Below are the records; give again exactly the lines from the one containing "Is the pink semicircle" through the one containing "Is this pattern perfectly symmetric?", leaving out pictures.

▶ [DATASET EXTRACT]
"""

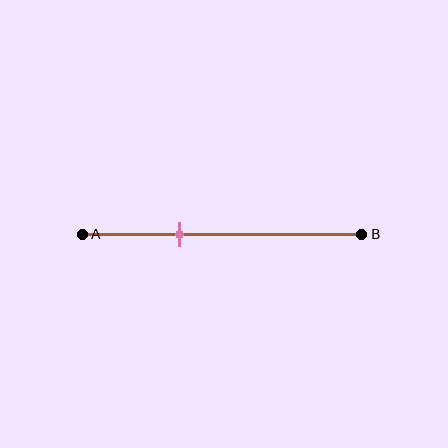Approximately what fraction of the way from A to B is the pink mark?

"""
"""

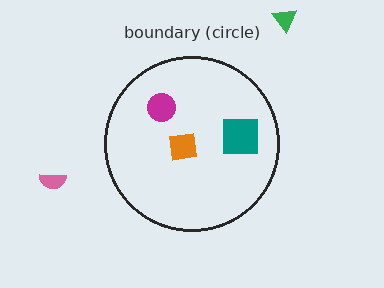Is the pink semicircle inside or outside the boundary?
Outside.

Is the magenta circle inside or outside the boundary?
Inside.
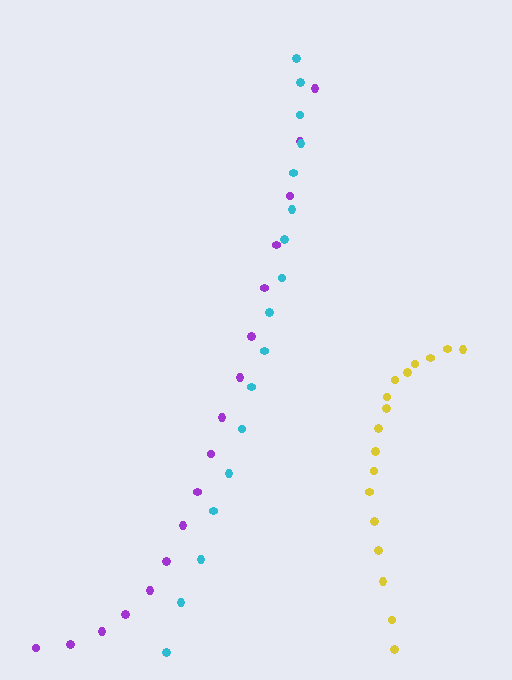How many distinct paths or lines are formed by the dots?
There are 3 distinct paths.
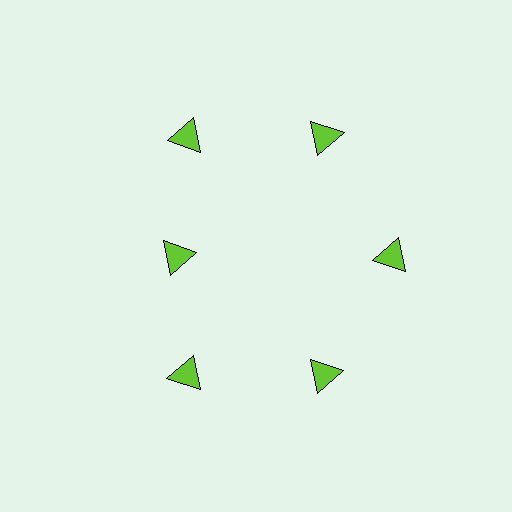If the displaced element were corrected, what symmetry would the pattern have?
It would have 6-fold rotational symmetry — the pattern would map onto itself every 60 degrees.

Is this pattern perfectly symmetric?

"""

▶ [COMPLETE OUTPUT]
Is the pink semicircle inside or outside the boundary?
Outside.

Is the magenta circle inside or outside the boundary?
Inside.
How many distinct paths or lines are formed by the dots?
There are 3 distinct paths.
If the displaced element were corrected, what symmetry would the pattern have?
It would have 6-fold rotational symmetry — the pattern would map onto itself every 60 degrees.

Is this pattern perfectly symmetric?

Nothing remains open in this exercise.